* **Task objective**: Leave out the pictures and copy every record exactly.

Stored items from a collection
★ ★ ★ ★

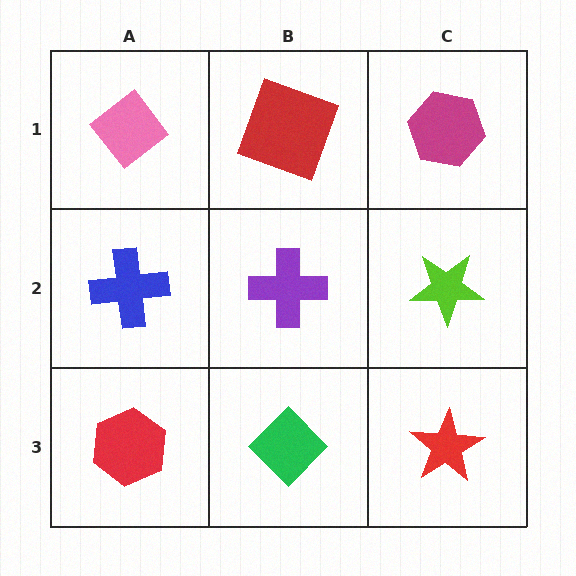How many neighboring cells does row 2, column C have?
3.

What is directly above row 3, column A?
A blue cross.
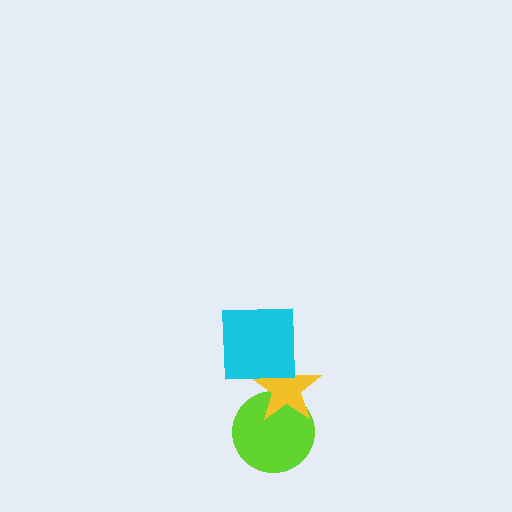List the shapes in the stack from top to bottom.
From top to bottom: the cyan square, the yellow star, the lime circle.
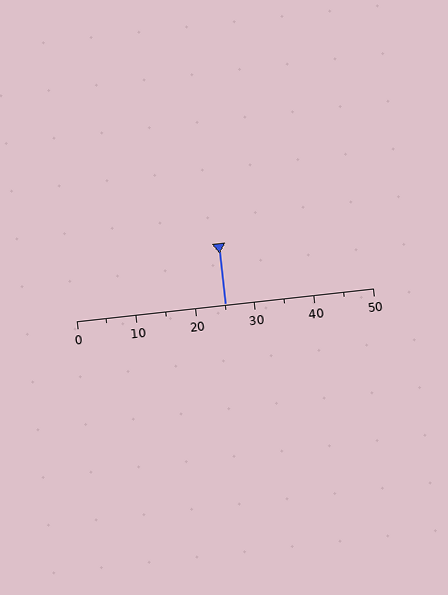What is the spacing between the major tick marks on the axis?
The major ticks are spaced 10 apart.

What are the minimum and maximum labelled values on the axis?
The axis runs from 0 to 50.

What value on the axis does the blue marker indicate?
The marker indicates approximately 25.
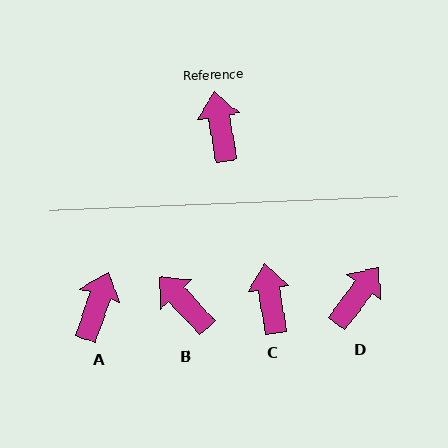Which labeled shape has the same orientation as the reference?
C.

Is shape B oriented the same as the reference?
No, it is off by about 33 degrees.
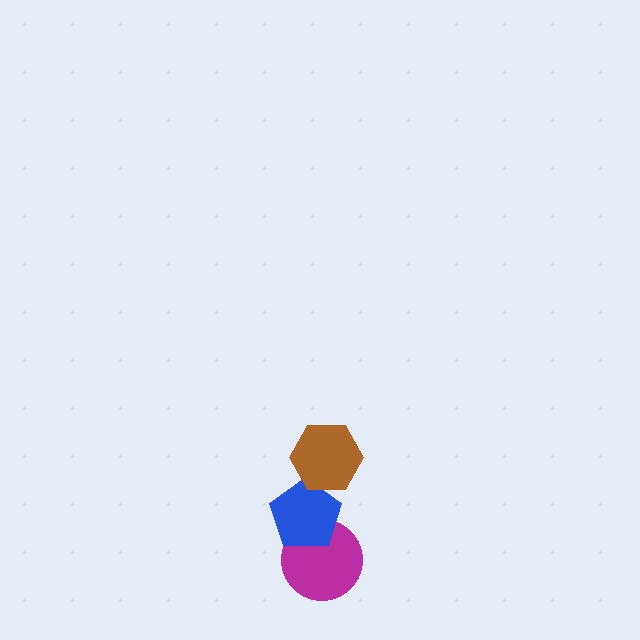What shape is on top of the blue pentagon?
The brown hexagon is on top of the blue pentagon.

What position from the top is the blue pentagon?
The blue pentagon is 2nd from the top.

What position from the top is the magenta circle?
The magenta circle is 3rd from the top.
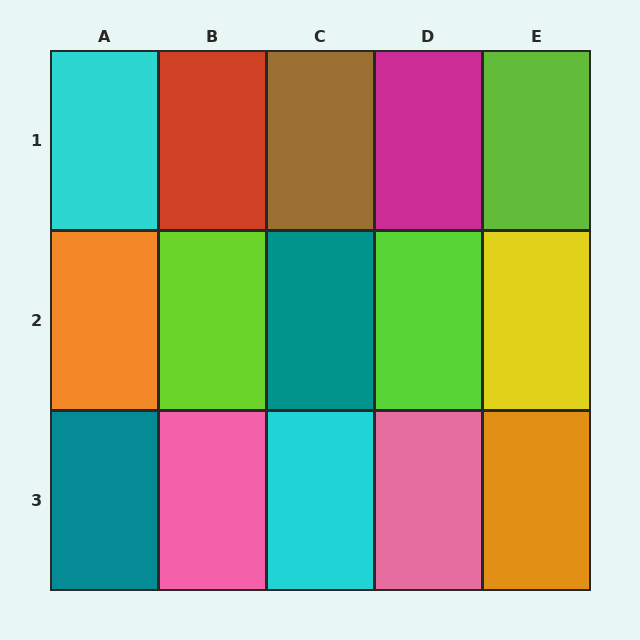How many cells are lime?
3 cells are lime.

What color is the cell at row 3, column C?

★ ★ ★ ★

* **Answer to this exercise**:
How many neighboring cells does row 2, column C have?
3.

What is directly above row 3, column A?
A blue cross.
List the shapes in the stack from top to bottom.
From top to bottom: the cyan square, the yellow star, the lime circle.
What is the spacing between the major tick marks on the axis?
The major ticks are spaced 10 apart.

What are the minimum and maximum labelled values on the axis?
The axis runs from 0 to 50.

What value on the axis does the blue marker indicate?
The marker indicates approximately 25.
Which labeled shape has the same orientation as the reference?
C.

Is shape B oriented the same as the reference?
No, it is off by about 33 degrees.
What shape is on top of the blue pentagon?
The brown hexagon is on top of the blue pentagon.

What position from the top is the blue pentagon?
The blue pentagon is 2nd from the top.

What position from the top is the magenta circle?
The magenta circle is 3rd from the top.
How many cells are lime?
3 cells are lime.

What color is the cell at row 3, column C?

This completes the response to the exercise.